§ EXERCISE DETAILS:
Return nothing but the lines from the line with "What value on" through the last line of the entries that follow, copied exactly and free of pictures.

Begin DATA LISTING

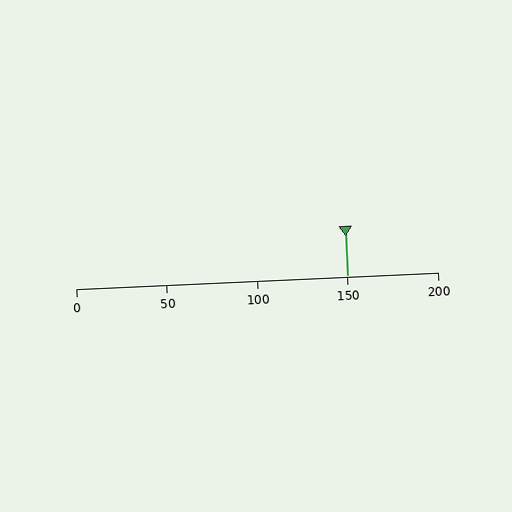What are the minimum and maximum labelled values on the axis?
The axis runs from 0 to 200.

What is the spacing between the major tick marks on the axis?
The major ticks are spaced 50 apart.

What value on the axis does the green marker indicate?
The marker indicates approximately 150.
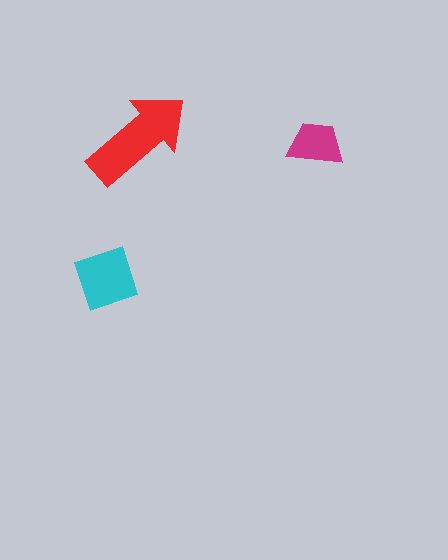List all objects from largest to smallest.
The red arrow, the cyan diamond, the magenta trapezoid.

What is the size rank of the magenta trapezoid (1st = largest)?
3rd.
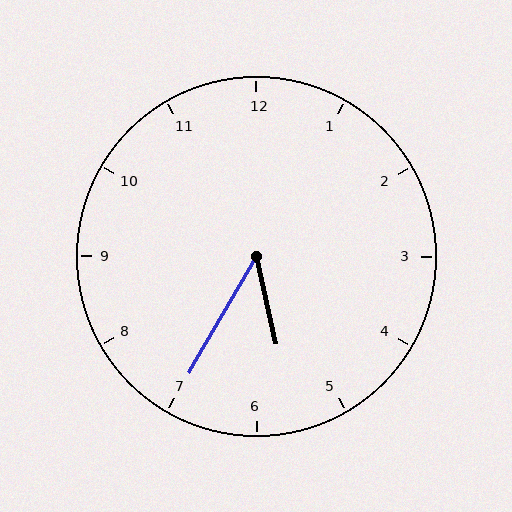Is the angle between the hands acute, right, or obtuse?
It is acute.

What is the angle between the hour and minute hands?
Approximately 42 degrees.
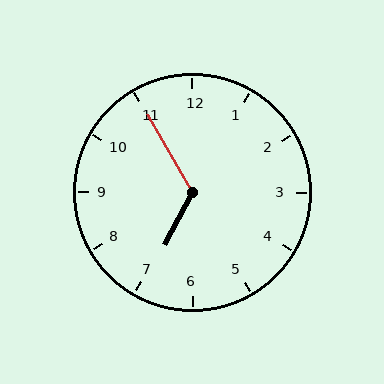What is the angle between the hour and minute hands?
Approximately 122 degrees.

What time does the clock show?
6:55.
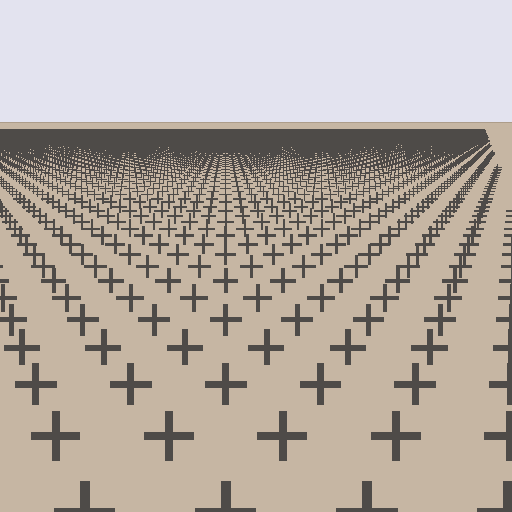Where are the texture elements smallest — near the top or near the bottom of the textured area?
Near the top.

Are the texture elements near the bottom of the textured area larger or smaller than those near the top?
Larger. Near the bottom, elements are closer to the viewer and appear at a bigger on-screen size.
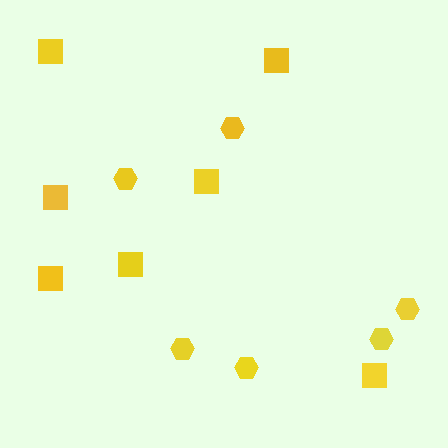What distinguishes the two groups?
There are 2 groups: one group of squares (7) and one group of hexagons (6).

End DATA LISTING

§ TASK ANSWER:
What value on the axis does the green marker indicate?
The marker indicates approximately 150.
List all objects from largest to smallest.
The red arrow, the cyan diamond, the magenta trapezoid.

What is the size rank of the magenta trapezoid (1st = largest)?
3rd.
Is the angle between the hands acute, right, or obtuse?
It is acute.

What is the angle between the hour and minute hands?
Approximately 42 degrees.
What is the angle between the hour and minute hands?
Approximately 122 degrees.

What time does the clock show?
6:55.
Where are the texture elements smallest — near the top or near the bottom of the textured area?
Near the top.

Are the texture elements near the bottom of the textured area larger or smaller than those near the top?
Larger. Near the bottom, elements are closer to the viewer and appear at a bigger on-screen size.
What distinguishes the two groups?
There are 2 groups: one group of squares (7) and one group of hexagons (6).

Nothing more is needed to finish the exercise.